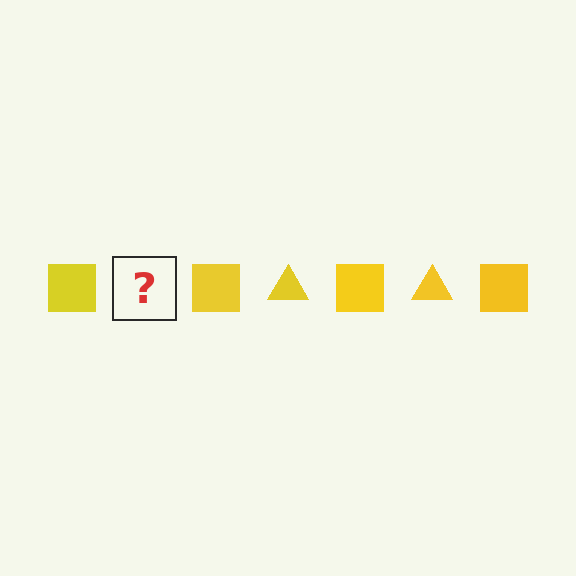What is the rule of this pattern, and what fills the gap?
The rule is that the pattern cycles through square, triangle shapes in yellow. The gap should be filled with a yellow triangle.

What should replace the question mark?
The question mark should be replaced with a yellow triangle.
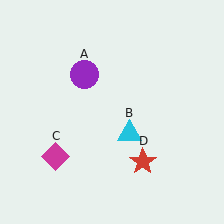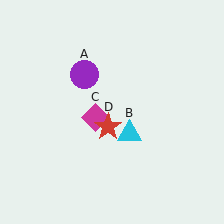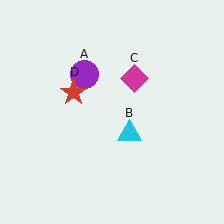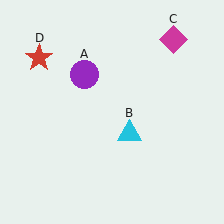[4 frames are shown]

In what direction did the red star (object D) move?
The red star (object D) moved up and to the left.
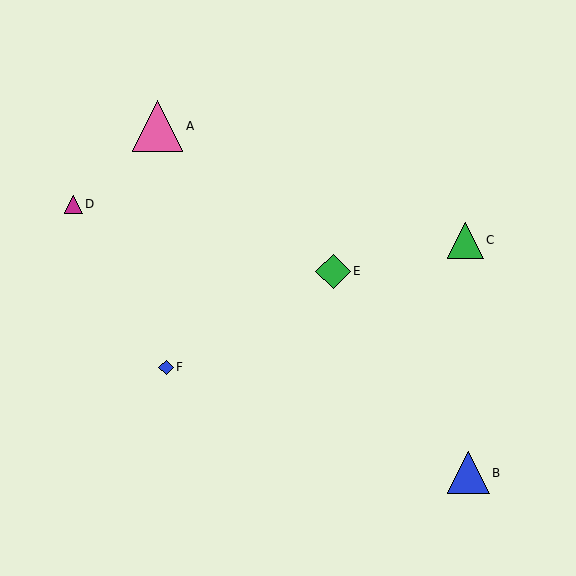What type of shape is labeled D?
Shape D is a magenta triangle.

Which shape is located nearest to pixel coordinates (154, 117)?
The pink triangle (labeled A) at (158, 126) is nearest to that location.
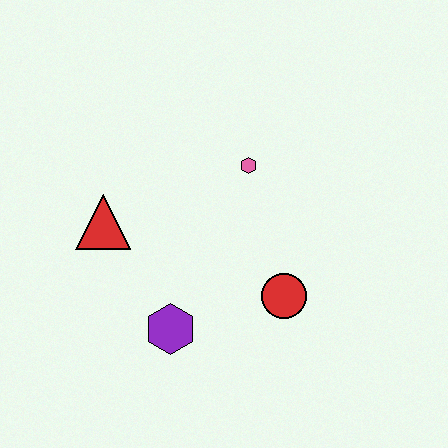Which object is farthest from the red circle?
The red triangle is farthest from the red circle.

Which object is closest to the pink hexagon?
The red circle is closest to the pink hexagon.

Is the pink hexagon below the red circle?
No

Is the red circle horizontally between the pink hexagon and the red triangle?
No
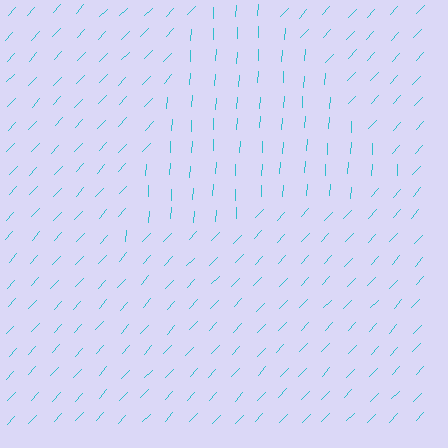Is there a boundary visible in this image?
Yes, there is a texture boundary formed by a change in line orientation.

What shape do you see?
I see a triangle.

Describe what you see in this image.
The image is filled with small cyan line segments. A triangle region in the image has lines oriented differently from the surrounding lines, creating a visible texture boundary.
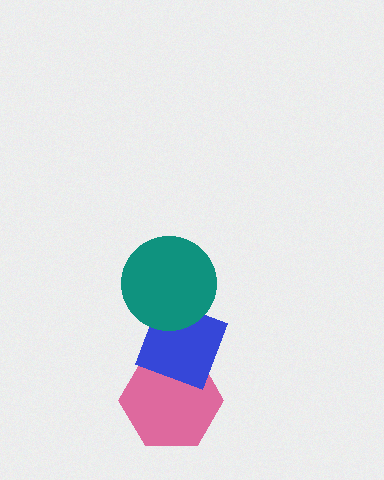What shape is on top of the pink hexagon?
The blue diamond is on top of the pink hexagon.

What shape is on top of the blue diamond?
The teal circle is on top of the blue diamond.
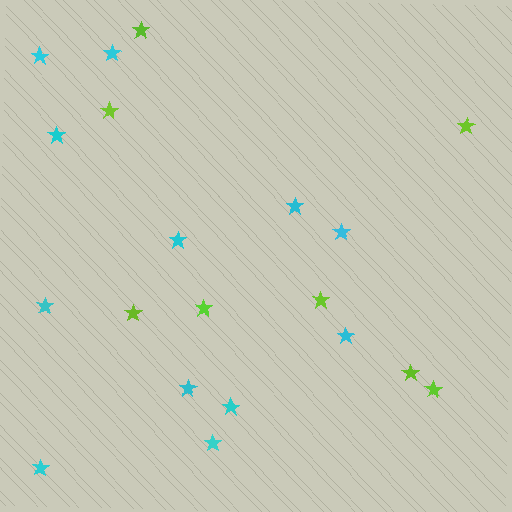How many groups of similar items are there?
There are 2 groups: one group of lime stars (8) and one group of cyan stars (12).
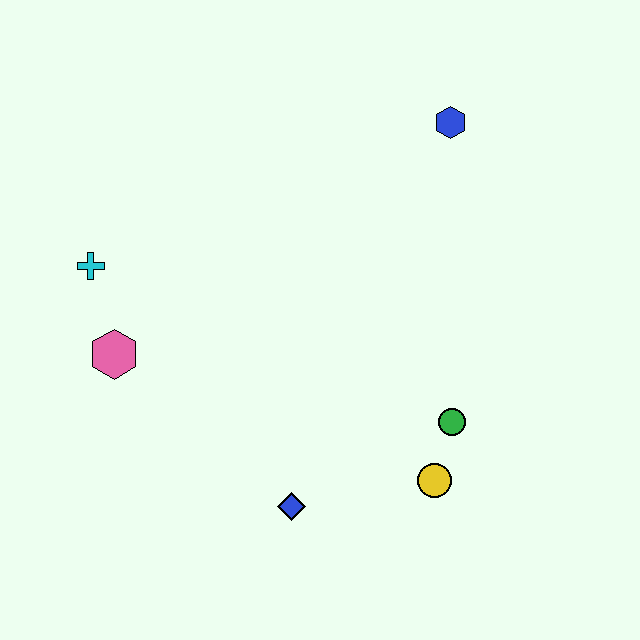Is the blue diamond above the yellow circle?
No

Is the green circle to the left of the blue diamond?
No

______________________________

• Stated task
Exactly the lines from the one with "What shape is on top of the pink hexagon?" through the end of the records should be written out, and only those. Pictures do not belong in the copy.

• Full response
What shape is on top of the pink hexagon?
The blue diamond is on top of the pink hexagon.

What shape is on top of the blue diamond?
The teal circle is on top of the blue diamond.
How many groups of similar items are there?
There are 2 groups: one group of lime stars (8) and one group of cyan stars (12).
Is the blue diamond above the yellow circle?
No

Is the green circle to the left of the blue diamond?
No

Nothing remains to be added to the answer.